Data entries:

--

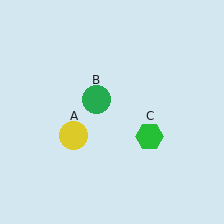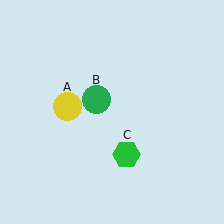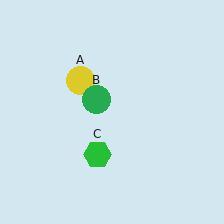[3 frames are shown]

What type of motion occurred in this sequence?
The yellow circle (object A), green hexagon (object C) rotated clockwise around the center of the scene.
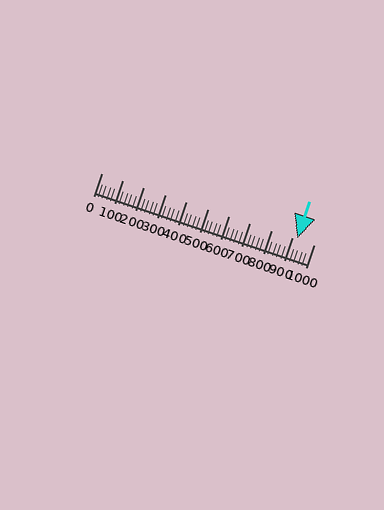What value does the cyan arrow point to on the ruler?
The cyan arrow points to approximately 920.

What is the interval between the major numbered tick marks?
The major tick marks are spaced 100 units apart.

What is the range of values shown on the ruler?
The ruler shows values from 0 to 1000.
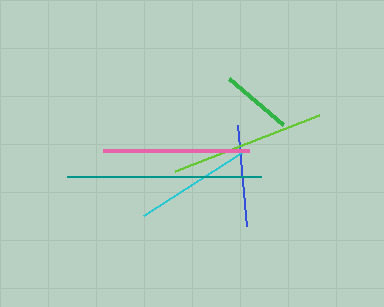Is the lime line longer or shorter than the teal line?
The teal line is longer than the lime line.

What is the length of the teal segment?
The teal segment is approximately 194 pixels long.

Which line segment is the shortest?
The green line is the shortest at approximately 71 pixels.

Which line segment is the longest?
The teal line is the longest at approximately 194 pixels.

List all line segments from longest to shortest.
From longest to shortest: teal, lime and pink (about equal), cyan, blue, green.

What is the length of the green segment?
The green segment is approximately 71 pixels long.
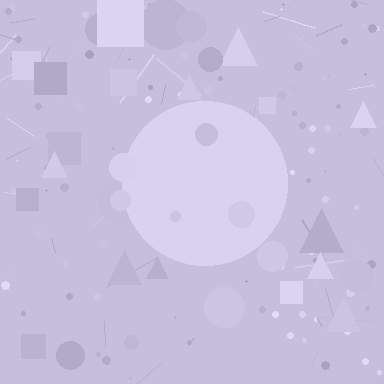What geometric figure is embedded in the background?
A circle is embedded in the background.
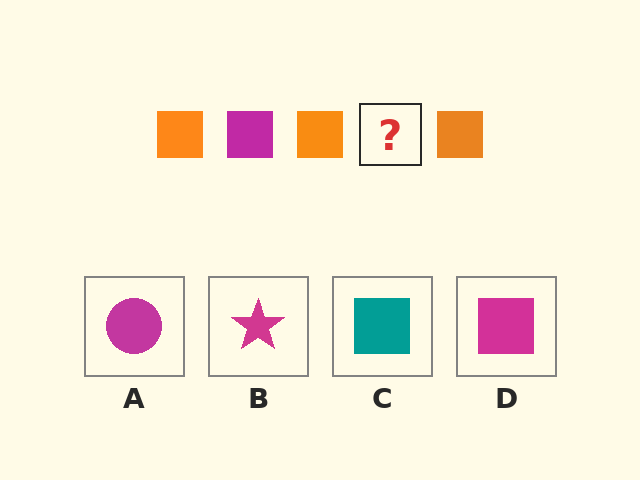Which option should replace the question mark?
Option D.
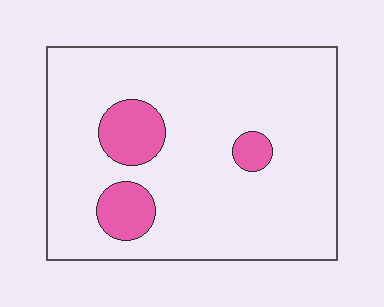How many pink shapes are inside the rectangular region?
3.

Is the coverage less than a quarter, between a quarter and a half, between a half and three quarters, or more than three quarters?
Less than a quarter.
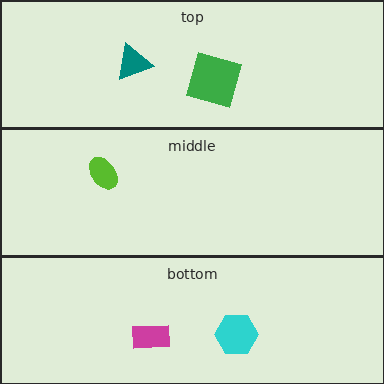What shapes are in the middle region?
The lime ellipse.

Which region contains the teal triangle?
The top region.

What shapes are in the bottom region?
The cyan hexagon, the magenta rectangle.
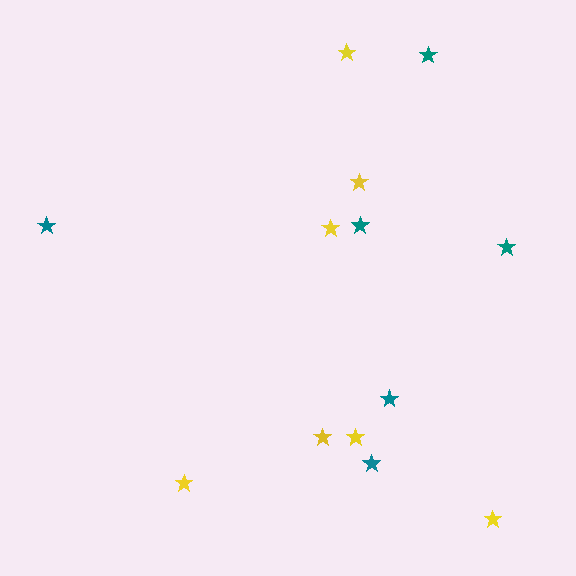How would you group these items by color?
There are 2 groups: one group of yellow stars (7) and one group of teal stars (6).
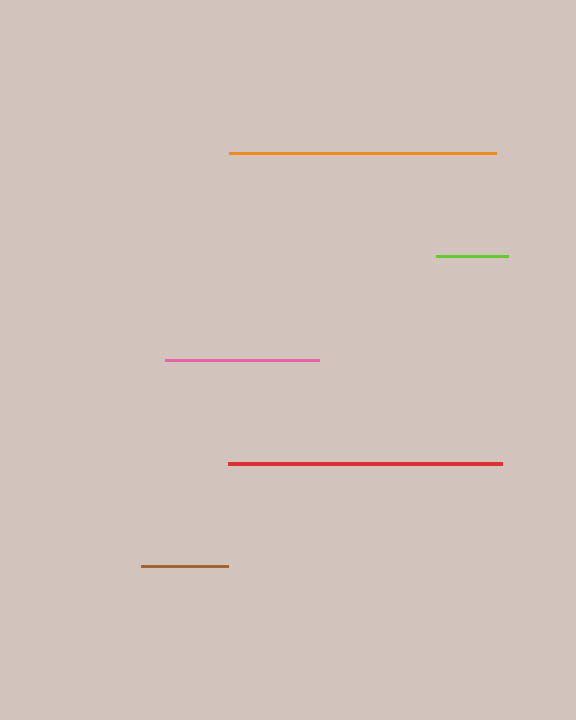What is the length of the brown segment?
The brown segment is approximately 87 pixels long.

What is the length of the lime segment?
The lime segment is approximately 71 pixels long.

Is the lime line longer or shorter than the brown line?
The brown line is longer than the lime line.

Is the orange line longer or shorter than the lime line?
The orange line is longer than the lime line.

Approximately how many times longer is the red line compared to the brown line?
The red line is approximately 3.2 times the length of the brown line.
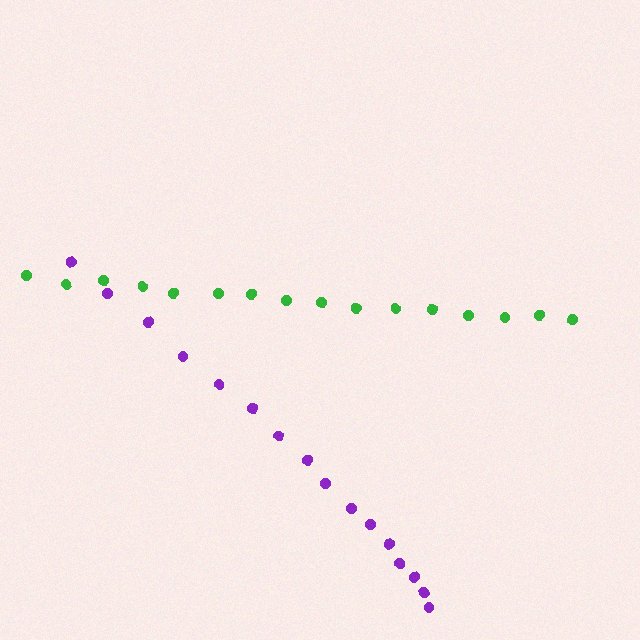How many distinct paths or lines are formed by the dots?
There are 2 distinct paths.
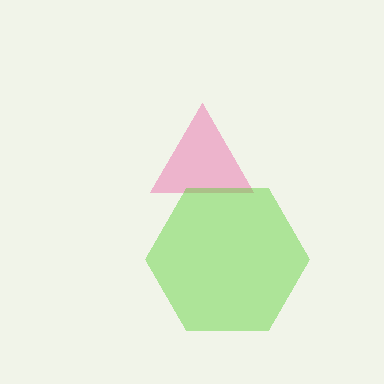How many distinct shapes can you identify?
There are 2 distinct shapes: a pink triangle, a lime hexagon.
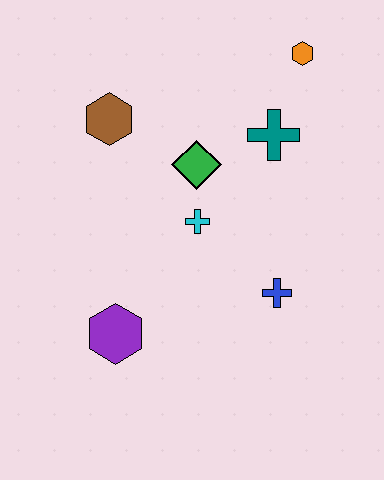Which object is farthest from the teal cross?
The purple hexagon is farthest from the teal cross.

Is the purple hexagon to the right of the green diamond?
No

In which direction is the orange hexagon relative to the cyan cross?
The orange hexagon is above the cyan cross.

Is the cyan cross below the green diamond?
Yes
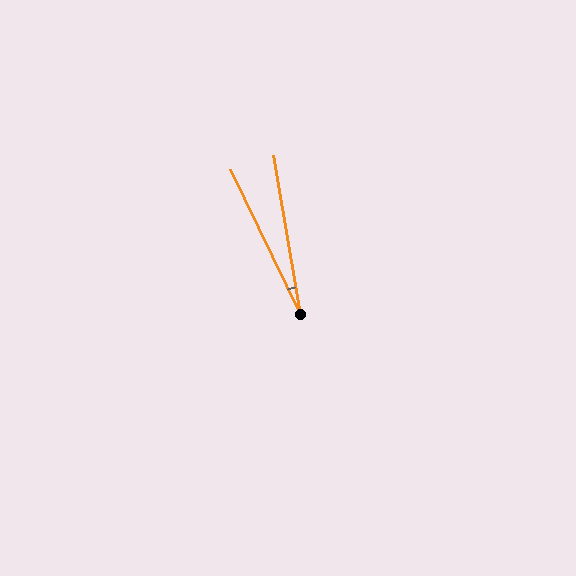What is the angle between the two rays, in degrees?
Approximately 16 degrees.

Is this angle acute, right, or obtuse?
It is acute.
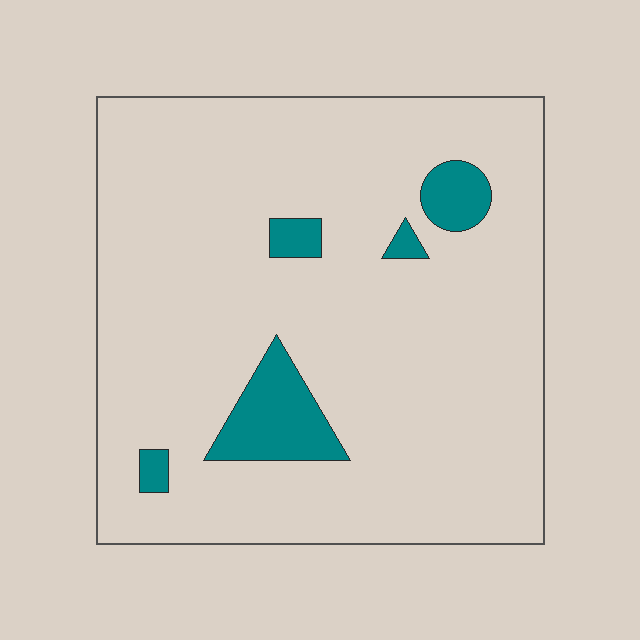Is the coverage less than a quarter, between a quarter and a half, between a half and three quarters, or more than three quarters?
Less than a quarter.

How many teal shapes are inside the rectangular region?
5.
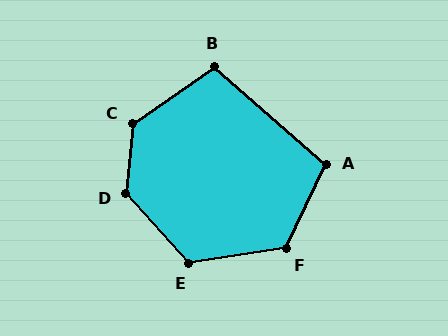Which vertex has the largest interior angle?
D, at approximately 132 degrees.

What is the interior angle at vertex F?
Approximately 124 degrees (obtuse).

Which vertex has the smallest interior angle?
B, at approximately 104 degrees.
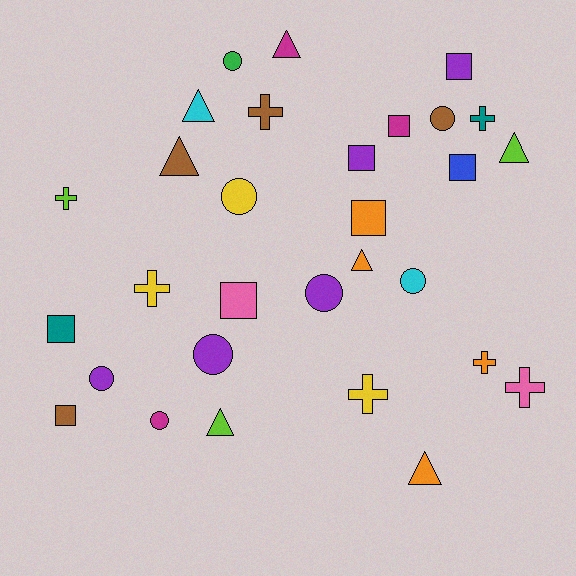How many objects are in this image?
There are 30 objects.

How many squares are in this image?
There are 8 squares.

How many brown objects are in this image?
There are 4 brown objects.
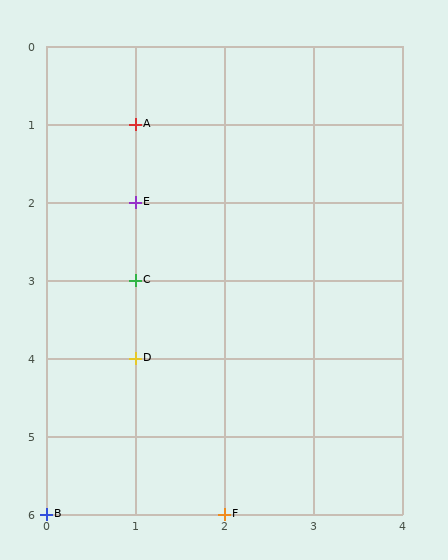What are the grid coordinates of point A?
Point A is at grid coordinates (1, 1).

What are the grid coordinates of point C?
Point C is at grid coordinates (1, 3).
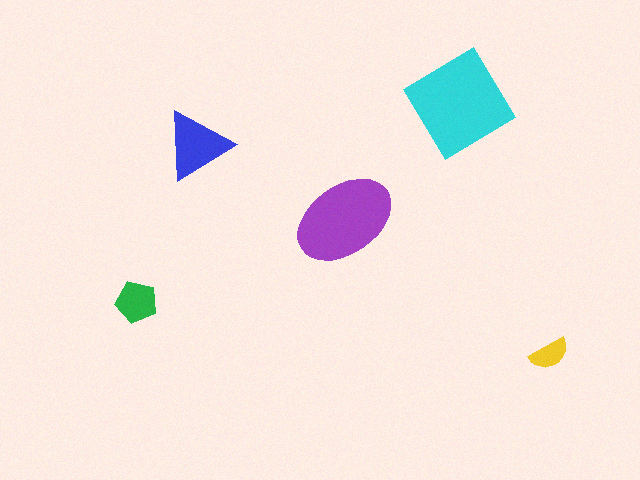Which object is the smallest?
The yellow semicircle.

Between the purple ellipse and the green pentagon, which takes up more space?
The purple ellipse.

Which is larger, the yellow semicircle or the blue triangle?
The blue triangle.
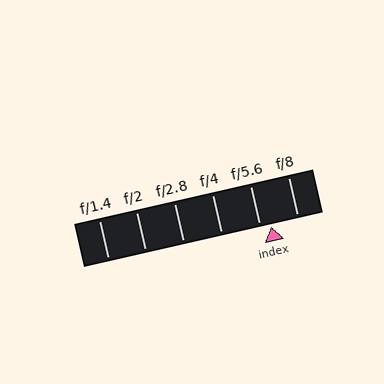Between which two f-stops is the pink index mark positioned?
The index mark is between f/5.6 and f/8.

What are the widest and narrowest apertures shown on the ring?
The widest aperture shown is f/1.4 and the narrowest is f/8.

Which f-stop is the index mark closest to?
The index mark is closest to f/5.6.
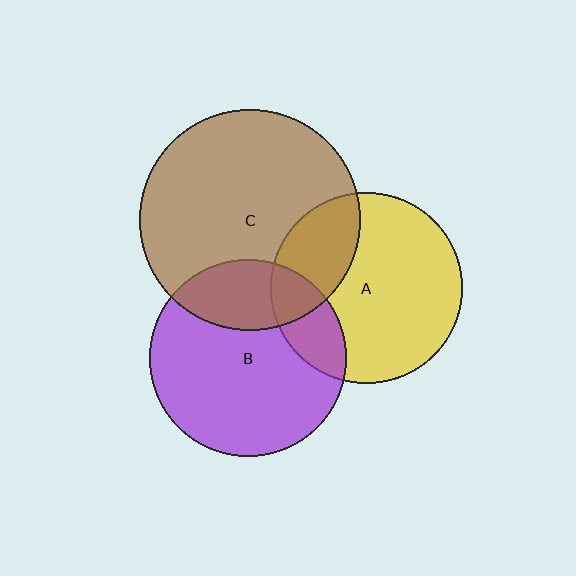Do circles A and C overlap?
Yes.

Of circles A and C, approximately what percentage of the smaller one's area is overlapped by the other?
Approximately 25%.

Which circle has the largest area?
Circle C (brown).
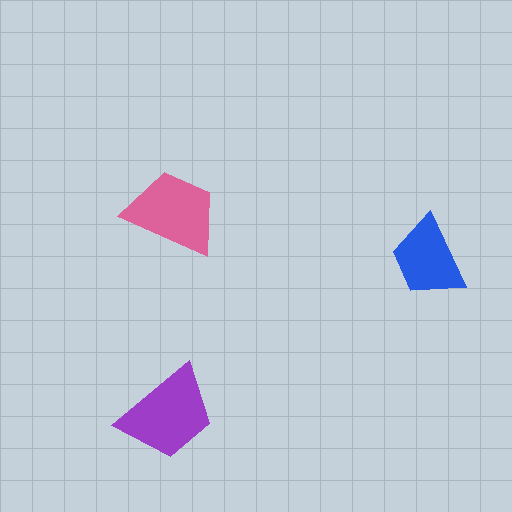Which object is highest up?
The pink trapezoid is topmost.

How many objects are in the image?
There are 3 objects in the image.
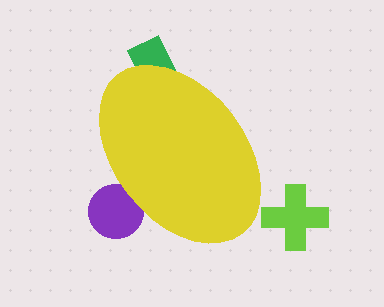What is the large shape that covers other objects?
A yellow ellipse.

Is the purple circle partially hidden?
Yes, the purple circle is partially hidden behind the yellow ellipse.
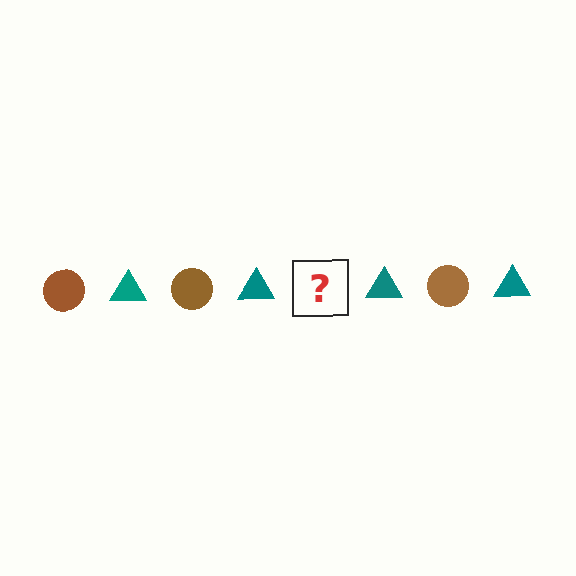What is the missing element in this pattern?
The missing element is a brown circle.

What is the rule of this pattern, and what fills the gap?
The rule is that the pattern alternates between brown circle and teal triangle. The gap should be filled with a brown circle.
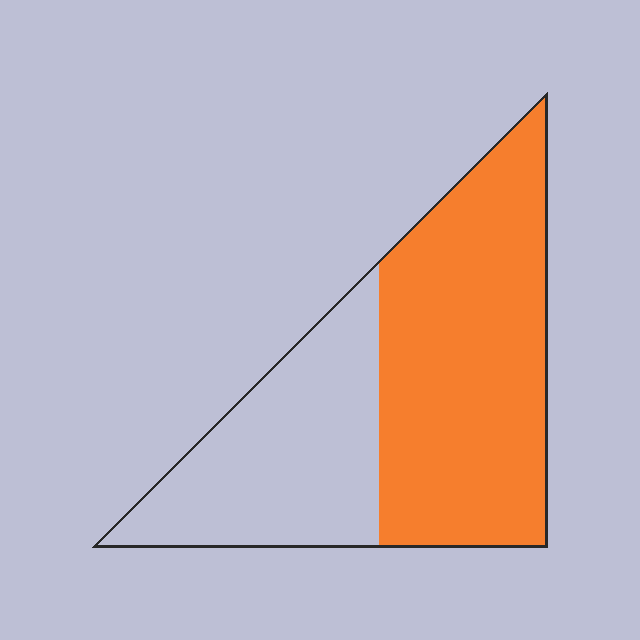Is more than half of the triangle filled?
Yes.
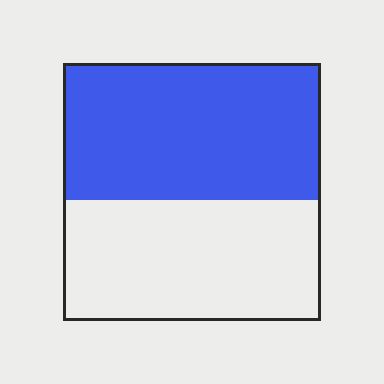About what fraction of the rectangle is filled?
About one half (1/2).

--

Do this: Locate "Between which two" in the entries above. Copy, exactly and only, the lines from that line to the end, leaving out the pictures.

Result of this task:
Between which two f-stops is the pink index mark positioned?
The index mark is between f/5.6 and f/8.

What are the widest and narrowest apertures shown on the ring?
The widest aperture shown is f/1.4 and the narrowest is f/8.

Which f-stop is the index mark closest to?
The index mark is closest to f/5.6.
Do circles A and C overlap?
Yes.

Of circles A and C, approximately what percentage of the smaller one's area is overlapped by the other?
Approximately 25%.

Which circle has the largest area?
Circle C (brown).
Which object is highest up?
The pink trapezoid is topmost.

How many objects are in the image?
There are 3 objects in the image.
What is the large shape that covers other objects?
A yellow ellipse.

Is the purple circle partially hidden?
Yes, the purple circle is partially hidden behind the yellow ellipse.
What is the missing element in this pattern?
The missing element is a brown circle.

What is the rule of this pattern, and what fills the gap?
The rule is that the pattern alternates between brown circle and teal triangle. The gap should be filled with a brown circle.
Is more than half of the triangle filled?
Yes.
About what fraction of the rectangle is filled?
About one half (1/2).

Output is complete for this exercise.